**STATED PROBLEM**
Copy out, exactly and without additions, the lines from the one that contains "Which group has" to the one that contains "[4 frames are shown]", both ends included.

┌─ RECORDED DATA

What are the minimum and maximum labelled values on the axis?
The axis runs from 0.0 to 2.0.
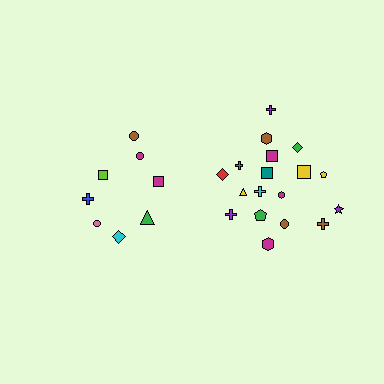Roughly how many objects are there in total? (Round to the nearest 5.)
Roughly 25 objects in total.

└─
┌─ RECORDED DATA

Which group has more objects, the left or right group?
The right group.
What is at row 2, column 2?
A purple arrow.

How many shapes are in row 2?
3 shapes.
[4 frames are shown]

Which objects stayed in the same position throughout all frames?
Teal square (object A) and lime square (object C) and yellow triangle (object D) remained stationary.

└─
┌─ RECORDED DATA

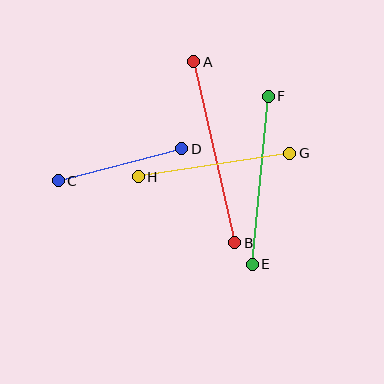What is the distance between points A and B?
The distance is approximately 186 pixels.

└─

**THE RESPONSE**
Which group has more objects, the left or right group?
The right group.
What is at row 2, column 2?
A purple arrow.

How many shapes are in row 2?
3 shapes.
[4 frames are shown]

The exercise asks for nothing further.